_Exercise:_ Repeat the listing exactly as given, omitting every image.

_Given information:_

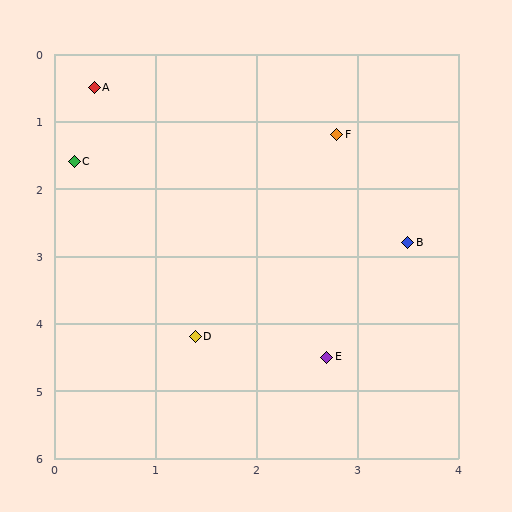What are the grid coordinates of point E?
Point E is at approximately (2.7, 4.5).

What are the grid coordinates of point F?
Point F is at approximately (2.8, 1.2).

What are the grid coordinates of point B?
Point B is at approximately (3.5, 2.8).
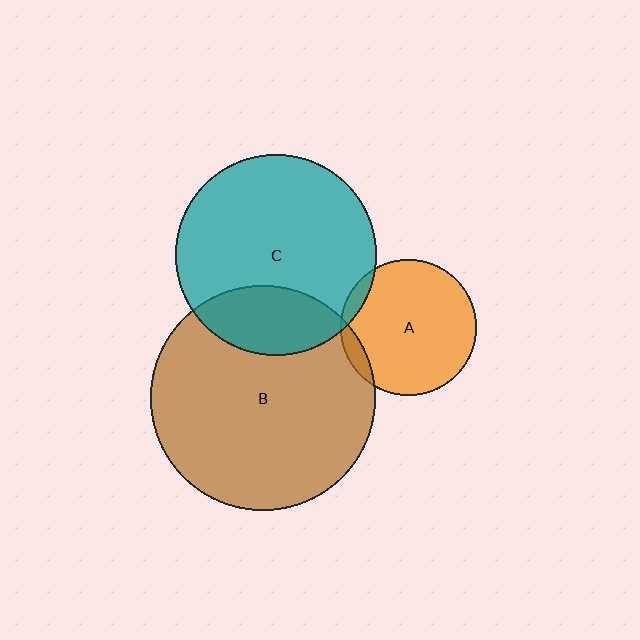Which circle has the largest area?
Circle B (brown).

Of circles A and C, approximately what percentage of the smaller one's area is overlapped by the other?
Approximately 5%.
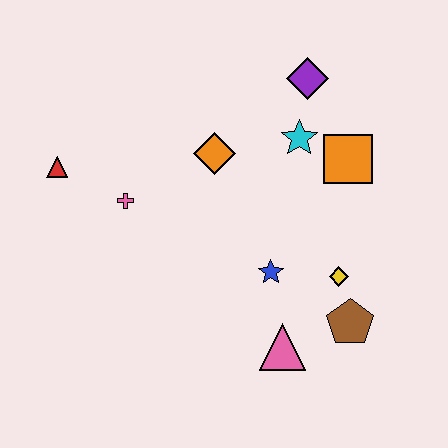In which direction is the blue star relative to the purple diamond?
The blue star is below the purple diamond.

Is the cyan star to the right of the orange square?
No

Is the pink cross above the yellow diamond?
Yes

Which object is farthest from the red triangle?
The brown pentagon is farthest from the red triangle.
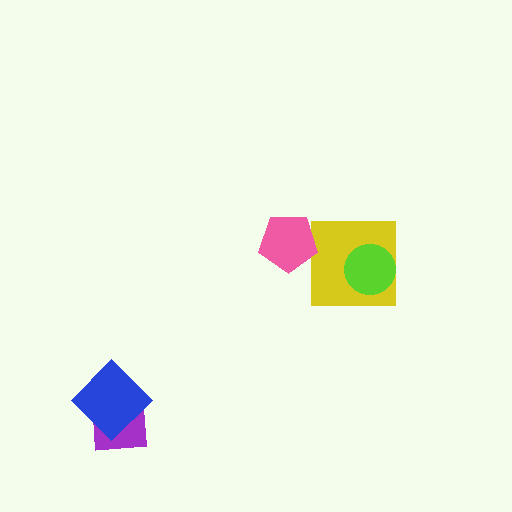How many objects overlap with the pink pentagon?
1 object overlaps with the pink pentagon.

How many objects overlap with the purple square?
1 object overlaps with the purple square.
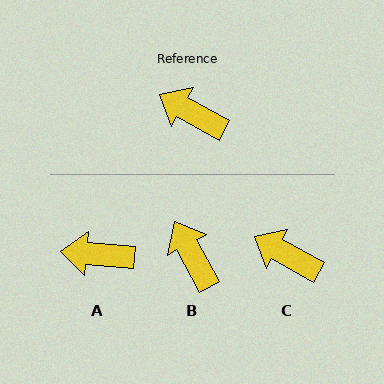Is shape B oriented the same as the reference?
No, it is off by about 33 degrees.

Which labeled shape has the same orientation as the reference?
C.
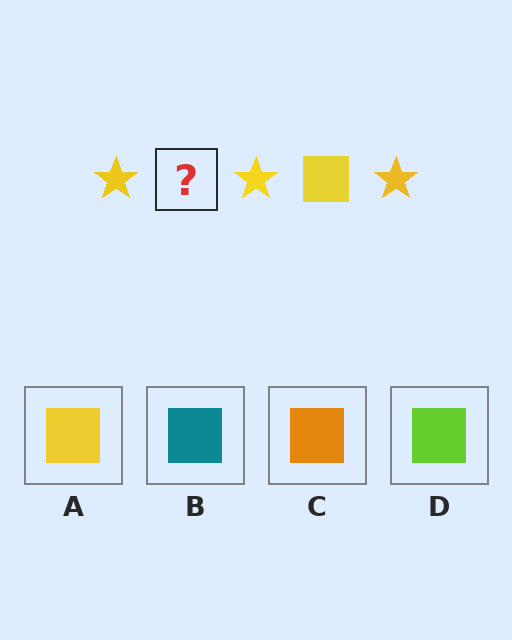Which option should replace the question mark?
Option A.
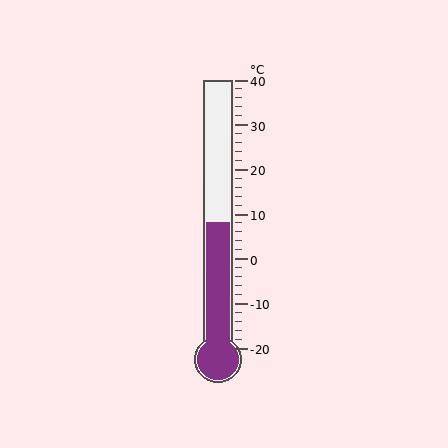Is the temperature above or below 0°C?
The temperature is above 0°C.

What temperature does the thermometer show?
The thermometer shows approximately 8°C.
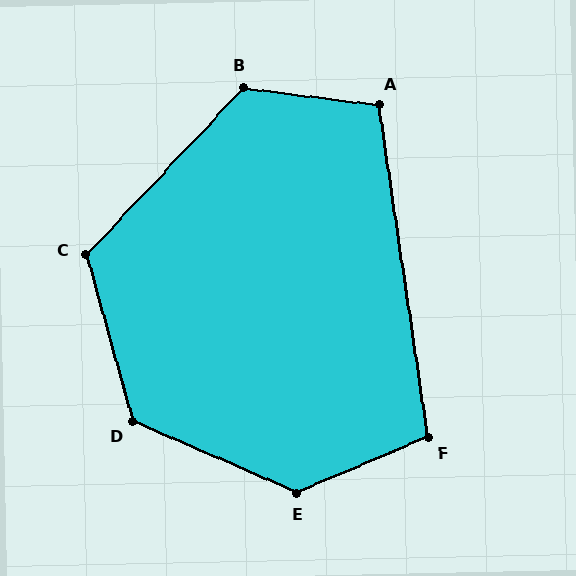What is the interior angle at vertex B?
Approximately 126 degrees (obtuse).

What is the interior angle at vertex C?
Approximately 121 degrees (obtuse).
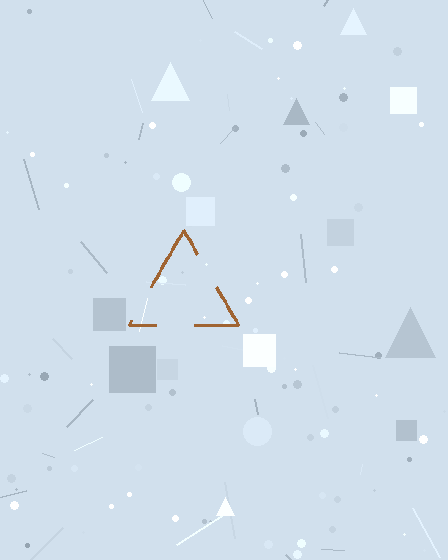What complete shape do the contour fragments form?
The contour fragments form a triangle.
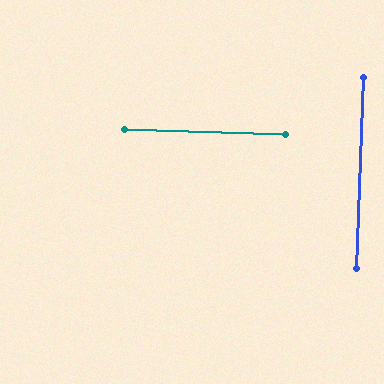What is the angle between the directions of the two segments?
Approximately 90 degrees.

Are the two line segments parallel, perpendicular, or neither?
Perpendicular — they meet at approximately 90°.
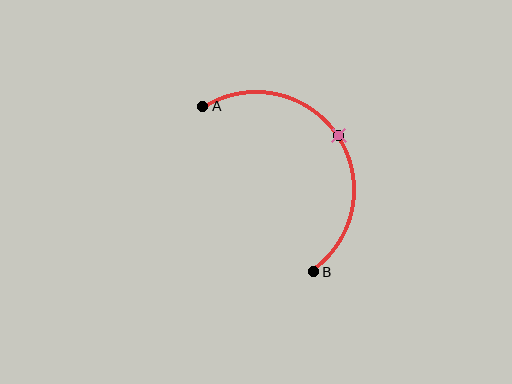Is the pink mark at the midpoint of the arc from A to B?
Yes. The pink mark lies on the arc at equal arc-length from both A and B — it is the arc midpoint.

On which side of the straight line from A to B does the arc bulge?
The arc bulges above and to the right of the straight line connecting A and B.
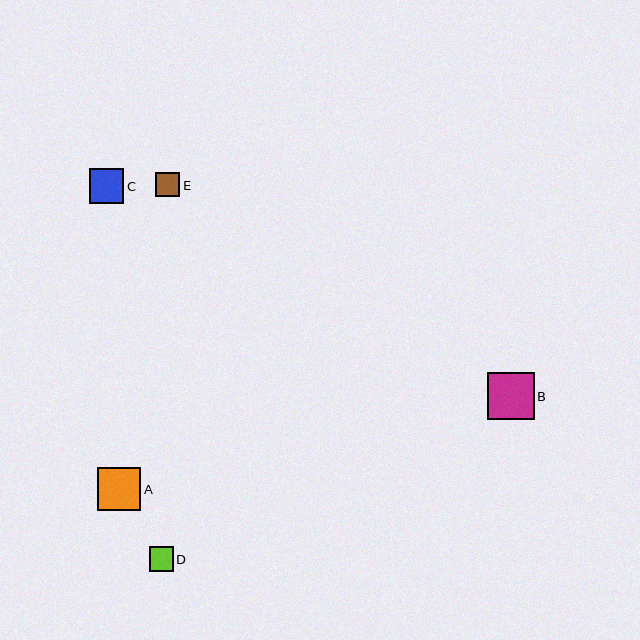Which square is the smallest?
Square E is the smallest with a size of approximately 24 pixels.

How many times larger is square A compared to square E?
Square A is approximately 1.8 times the size of square E.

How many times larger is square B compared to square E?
Square B is approximately 1.9 times the size of square E.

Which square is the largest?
Square B is the largest with a size of approximately 47 pixels.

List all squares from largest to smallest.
From largest to smallest: B, A, C, D, E.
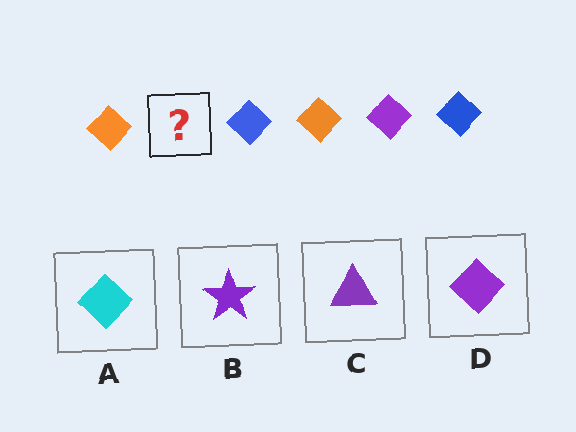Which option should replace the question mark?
Option D.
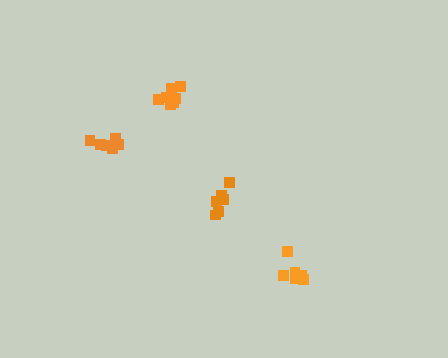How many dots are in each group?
Group 1: 8 dots, Group 2: 6 dots, Group 3: 6 dots, Group 4: 6 dots (26 total).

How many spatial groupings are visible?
There are 4 spatial groupings.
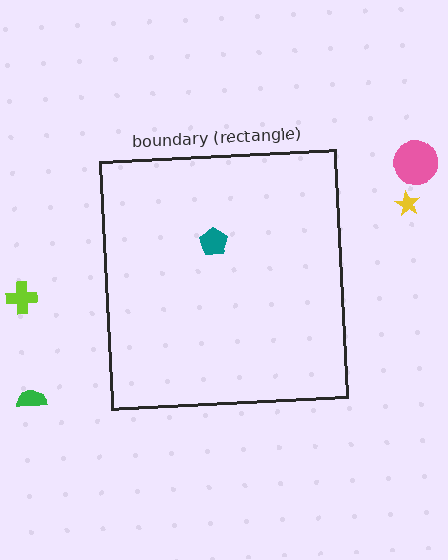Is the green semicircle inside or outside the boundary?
Outside.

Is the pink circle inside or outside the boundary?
Outside.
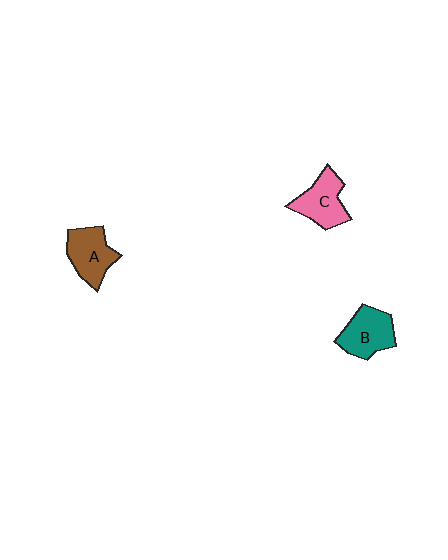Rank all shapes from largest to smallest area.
From largest to smallest: B (teal), A (brown), C (pink).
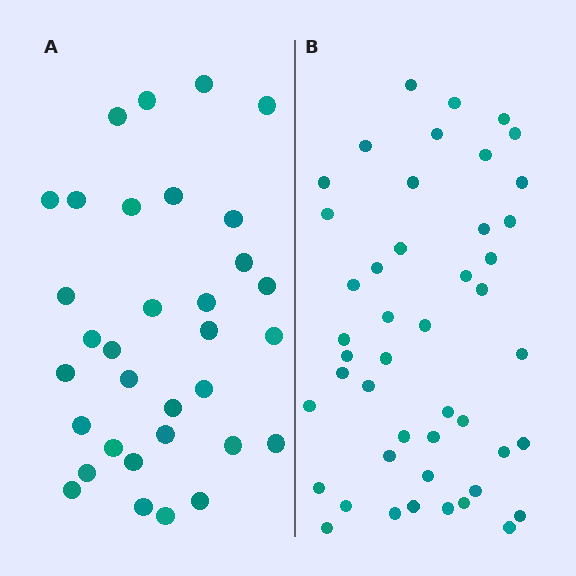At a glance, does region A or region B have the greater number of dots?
Region B (the right region) has more dots.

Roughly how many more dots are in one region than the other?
Region B has approximately 15 more dots than region A.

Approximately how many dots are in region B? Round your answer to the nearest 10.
About 50 dots. (The exact count is 46, which rounds to 50.)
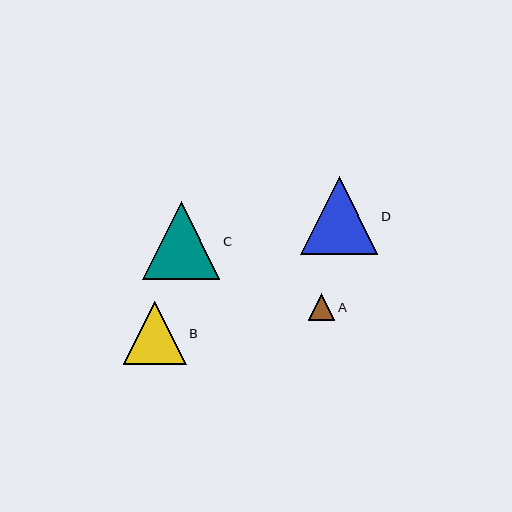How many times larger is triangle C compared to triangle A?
Triangle C is approximately 3.0 times the size of triangle A.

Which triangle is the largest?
Triangle C is the largest with a size of approximately 78 pixels.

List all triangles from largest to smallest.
From largest to smallest: C, D, B, A.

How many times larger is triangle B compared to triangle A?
Triangle B is approximately 2.4 times the size of triangle A.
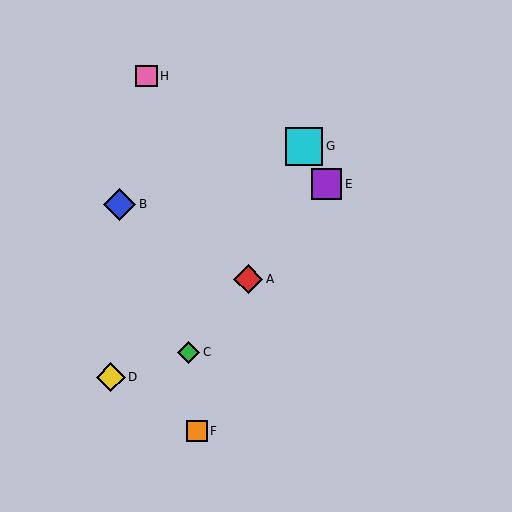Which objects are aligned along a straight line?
Objects A, C, E are aligned along a straight line.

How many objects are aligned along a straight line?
3 objects (A, C, E) are aligned along a straight line.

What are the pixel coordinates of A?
Object A is at (248, 279).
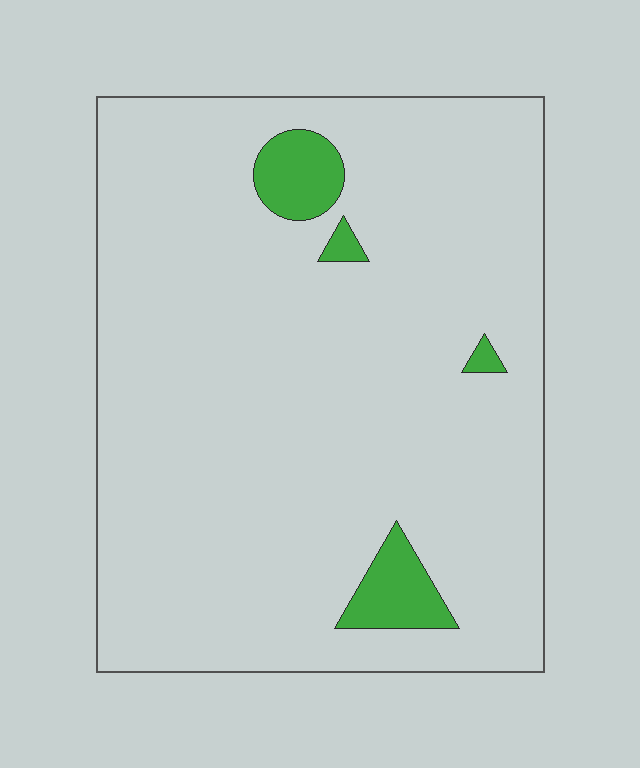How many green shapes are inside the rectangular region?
4.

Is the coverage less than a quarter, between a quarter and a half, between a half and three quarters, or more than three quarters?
Less than a quarter.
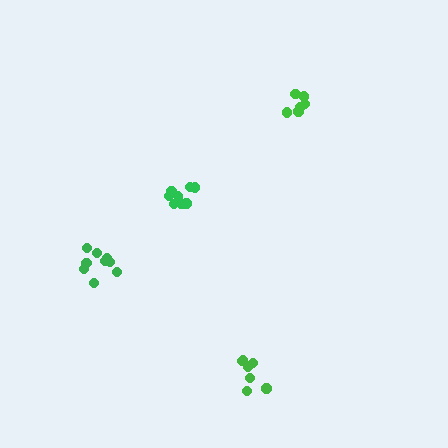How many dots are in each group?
Group 1: 10 dots, Group 2: 7 dots, Group 3: 6 dots, Group 4: 9 dots (32 total).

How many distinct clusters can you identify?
There are 4 distinct clusters.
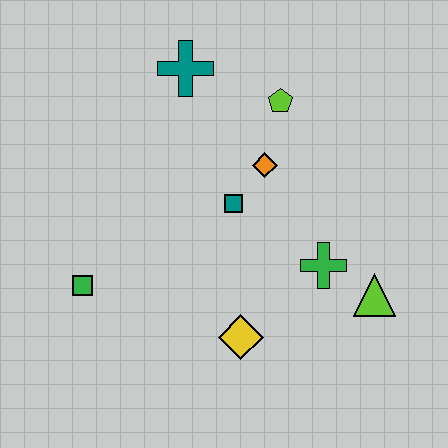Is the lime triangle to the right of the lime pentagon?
Yes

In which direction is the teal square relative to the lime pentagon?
The teal square is below the lime pentagon.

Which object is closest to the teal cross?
The lime pentagon is closest to the teal cross.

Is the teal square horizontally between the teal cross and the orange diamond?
Yes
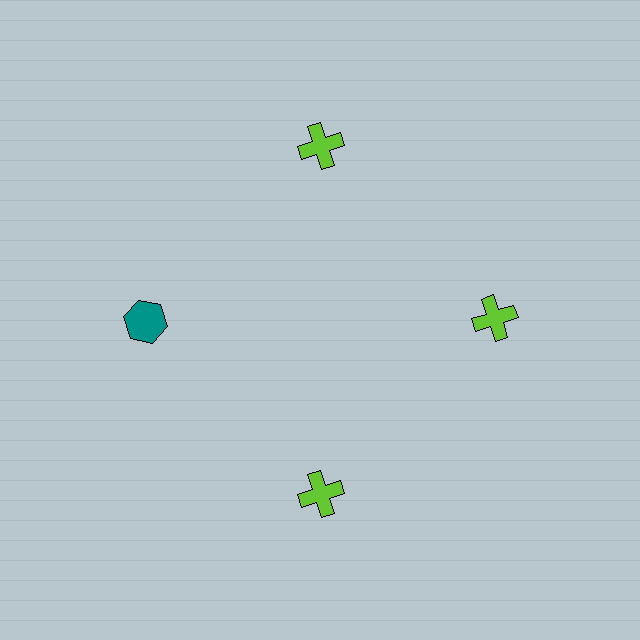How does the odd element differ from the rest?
It differs in both color (teal instead of lime) and shape (hexagon instead of cross).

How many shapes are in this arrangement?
There are 4 shapes arranged in a ring pattern.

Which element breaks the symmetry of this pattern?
The teal hexagon at roughly the 9 o'clock position breaks the symmetry. All other shapes are lime crosses.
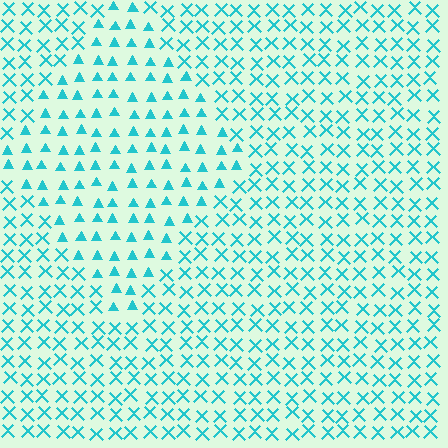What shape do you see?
I see a diamond.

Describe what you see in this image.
The image is filled with small cyan elements arranged in a uniform grid. A diamond-shaped region contains triangles, while the surrounding area contains X marks. The boundary is defined purely by the change in element shape.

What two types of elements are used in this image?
The image uses triangles inside the diamond region and X marks outside it.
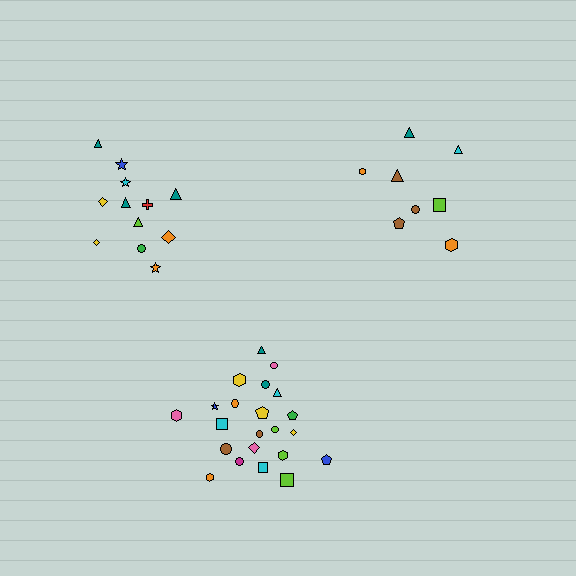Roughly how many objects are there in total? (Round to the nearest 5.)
Roughly 40 objects in total.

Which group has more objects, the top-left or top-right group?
The top-left group.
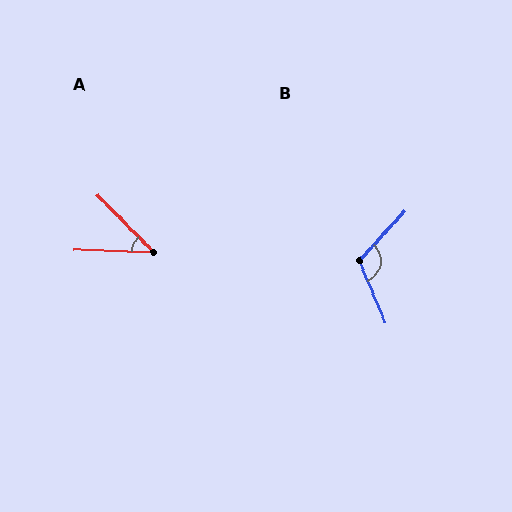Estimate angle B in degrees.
Approximately 115 degrees.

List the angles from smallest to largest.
A (44°), B (115°).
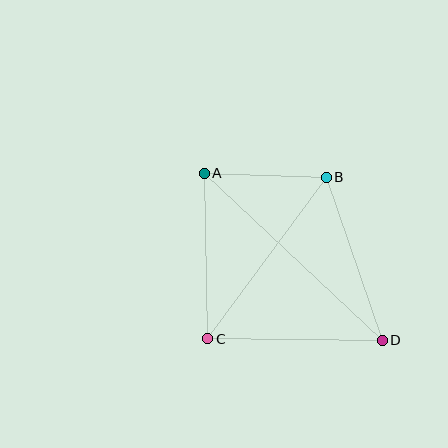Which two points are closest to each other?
Points A and B are closest to each other.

_Exercise output:_
What are the grid coordinates of point E?
Point E is at approximately (2.7, 4.5).

What are the grid coordinates of point F?
Point F is at approximately (2.8, 1.2).

What are the grid coordinates of point B?
Point B is at approximately (3.5, 2.8).
Which circle has the largest area?
Circle B (brown).

Of circles A and C, approximately what percentage of the smaller one's area is overlapped by the other?
Approximately 5%.
In which direction is the blue star relative to the purple diamond?
The blue star is below the purple diamond.

Is the cyan star to the right of the orange square?
No

Is the pink cross above the yellow diamond?
Yes

Which object is farthest from the red triangle?
The brown pentagon is farthest from the red triangle.
How many objects overlap with the pink pentagon?
1 object overlaps with the pink pentagon.

How many objects overlap with the purple square?
1 object overlaps with the purple square.
Is shape B oriented the same as the reference?
No, it is off by about 33 degrees.

Which labeled shape has the same orientation as the reference?
C.
Which option should replace the question mark?
Option A.
Is the temperature above or below 0°C?
The temperature is above 0°C.

What temperature does the thermometer show?
The thermometer shows approximately 8°C.
What is the interior angle at vertex B?
Approximately 126 degrees (obtuse).

What is the interior angle at vertex C?
Approximately 121 degrees (obtuse).
What complete shape do the contour fragments form?
The contour fragments form a triangle.
What is the angle between the directions of the two segments?
Approximately 90 degrees.

Are the two line segments parallel, perpendicular, or neither?
Perpendicular — they meet at approximately 90°.
Is the pink mark at the midpoint of the arc from A to B?
Yes. The pink mark lies on the arc at equal arc-length from both A and B — it is the arc midpoint.

On which side of the straight line from A to B does the arc bulge?
The arc bulges above and to the right of the straight line connecting A and B.
Which square is the smallest?
Square E is the smallest with a size of approximately 24 pixels.

How many times larger is square A compared to square E?
Square A is approximately 1.8 times the size of square E.

How many times larger is square B compared to square E?
Square B is approximately 1.9 times the size of square E.

Which square is the largest?
Square B is the largest with a size of approximately 47 pixels.

List all squares from largest to smallest.
From largest to smallest: B, A, C, D, E.
Which option should replace the question mark?
Option D.
How many dots are in each group?
Group 1: 8 dots, Group 2: 6 dots, Group 3: 6 dots, Group 4: 6 dots (26 total).

How many spatial groupings are visible?
There are 4 spatial groupings.
Is the green semicircle inside or outside the boundary?
Outside.

Is the pink circle inside or outside the boundary?
Outside.
Rank all shapes from largest to smallest area.
From largest to smallest: B (teal), A (brown), C (pink).
At a glance, does region A or region B have the greater number of dots?
Region B (the right region) has more dots.

Roughly how many more dots are in one region than the other?
Region B has approximately 15 more dots than region A.

Approximately how many dots are in region B? Round your answer to the nearest 10.
About 50 dots. (The exact count is 46, which rounds to 50.)
How many times larger is triangle C compared to triangle A?
Triangle C is approximately 3.0 times the size of triangle A.

Which triangle is the largest?
Triangle C is the largest with a size of approximately 78 pixels.

List all triangles from largest to smallest.
From largest to smallest: C, D, B, A.

How many times larger is triangle B compared to triangle A?
Triangle B is approximately 2.4 times the size of triangle A.
Which objects are aligned along a straight line?
Objects A, C, E are aligned along a straight line.

How many objects are aligned along a straight line?
3 objects (A, C, E) are aligned along a straight line.

What are the pixel coordinates of A?
Object A is at (248, 279).
How many green shapes are inside the rectangular region?
4.

Is the coverage less than a quarter, between a quarter and a half, between a half and three quarters, or more than three quarters?
Less than a quarter.
How many dots are in each group?
Group 1: 10 dots, Group 2: 7 dots, Group 3: 6 dots, Group 4: 9 dots (32 total).

How many distinct clusters can you identify?
There are 4 distinct clusters.
Is the lime triangle to the right of the lime pentagon?
Yes

In which direction is the teal square relative to the lime pentagon?
The teal square is below the lime pentagon.

Which object is closest to the teal cross?
The lime pentagon is closest to the teal cross.

Is the teal square horizontally between the teal cross and the orange diamond?
Yes
How does the odd element differ from the rest?
It differs in both color (teal instead of lime) and shape (hexagon instead of cross).

How many shapes are in this arrangement?
There are 4 shapes arranged in a ring pattern.

Which element breaks the symmetry of this pattern?
The teal hexagon at roughly the 9 o'clock position breaks the symmetry. All other shapes are lime crosses.
What shape do you see?
I see a diamond.

Describe what you see in this image.
The image is filled with small cyan elements arranged in a uniform grid. A diamond-shaped region contains triangles, while the surrounding area contains X marks. The boundary is defined purely by the change in element shape.

What two types of elements are used in this image?
The image uses triangles inside the diamond region and X marks outside it.
Roughly how many objects are there in total? (Round to the nearest 5.)
Roughly 40 objects in total.

Which group has more objects, the top-left or top-right group?
The top-left group.
Estimate angle B in degrees.
Approximately 115 degrees.

List the angles from smallest to largest.
A (44°), B (115°).
Which two points are closest to each other?
Points A and B are closest to each other.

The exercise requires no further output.